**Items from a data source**
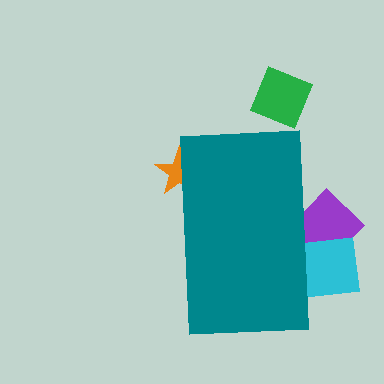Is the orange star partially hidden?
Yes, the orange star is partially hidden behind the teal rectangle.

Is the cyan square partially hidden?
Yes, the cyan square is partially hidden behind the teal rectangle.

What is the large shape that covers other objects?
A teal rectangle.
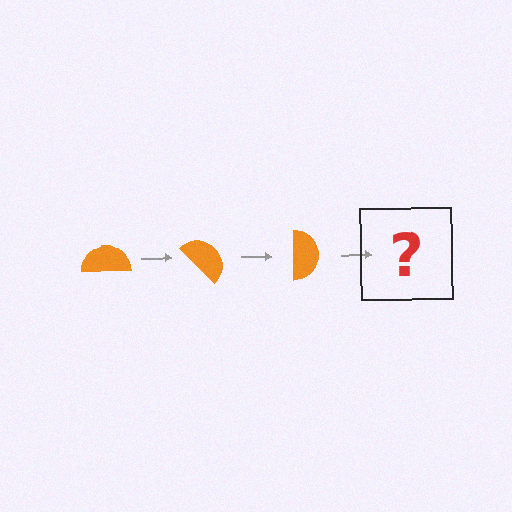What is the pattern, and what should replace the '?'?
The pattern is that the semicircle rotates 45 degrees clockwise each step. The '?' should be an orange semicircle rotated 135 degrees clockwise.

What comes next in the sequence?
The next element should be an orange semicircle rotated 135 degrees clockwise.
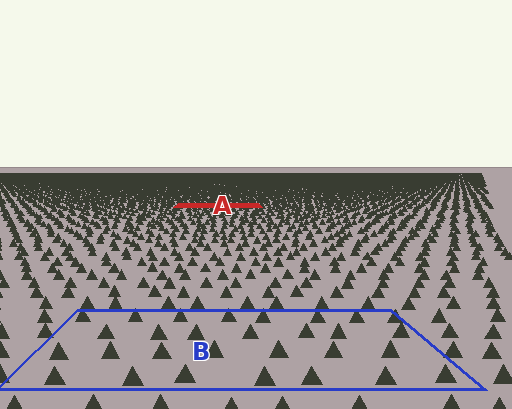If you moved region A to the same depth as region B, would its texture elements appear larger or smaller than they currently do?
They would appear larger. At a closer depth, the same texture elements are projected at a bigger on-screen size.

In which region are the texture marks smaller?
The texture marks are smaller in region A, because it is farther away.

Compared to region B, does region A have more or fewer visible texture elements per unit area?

---

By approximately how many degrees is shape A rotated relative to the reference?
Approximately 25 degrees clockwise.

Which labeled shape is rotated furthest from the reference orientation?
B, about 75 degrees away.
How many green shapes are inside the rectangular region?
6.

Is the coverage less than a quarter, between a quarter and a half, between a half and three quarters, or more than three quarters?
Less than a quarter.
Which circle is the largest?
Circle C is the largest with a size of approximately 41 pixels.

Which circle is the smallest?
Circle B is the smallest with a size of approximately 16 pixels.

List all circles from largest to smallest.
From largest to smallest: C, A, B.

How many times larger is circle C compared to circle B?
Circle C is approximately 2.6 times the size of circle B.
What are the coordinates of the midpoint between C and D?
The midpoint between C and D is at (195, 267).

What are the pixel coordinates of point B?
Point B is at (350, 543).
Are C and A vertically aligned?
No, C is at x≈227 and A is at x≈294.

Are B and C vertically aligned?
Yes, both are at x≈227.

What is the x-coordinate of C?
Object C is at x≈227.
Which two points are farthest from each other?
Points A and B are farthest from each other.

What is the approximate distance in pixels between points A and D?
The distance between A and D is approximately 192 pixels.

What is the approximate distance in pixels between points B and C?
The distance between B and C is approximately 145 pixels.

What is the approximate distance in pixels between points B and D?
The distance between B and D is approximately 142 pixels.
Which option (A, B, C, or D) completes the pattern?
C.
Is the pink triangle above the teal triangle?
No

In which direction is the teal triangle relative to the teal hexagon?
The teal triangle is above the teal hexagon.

**Exercise**
Start at the line with "What is the pattern, and", stop at the line with "Compared to region", both lines included, and repeat that span exactly without its pictures.

**Exercise answer**
What is the pattern, and what should replace the '?'?
The pattern is that the semicircle rotates 45 degrees clockwise each step. The '?' should be an orange semicircle rotated 135 degrees clockwise.

What comes next in the sequence?
The next element should be an orange semicircle rotated 135 degrees clockwise.
If you moved region A to the same depth as region B, would its texture elements appear larger or smaller than they currently do?
They would appear larger. At a closer depth, the same texture elements are projected at a bigger on-screen size.

In which region are the texture marks smaller?
The texture marks are smaller in region A, because it is farther away.

Compared to region B, does region A have more or fewer visible texture elements per unit area?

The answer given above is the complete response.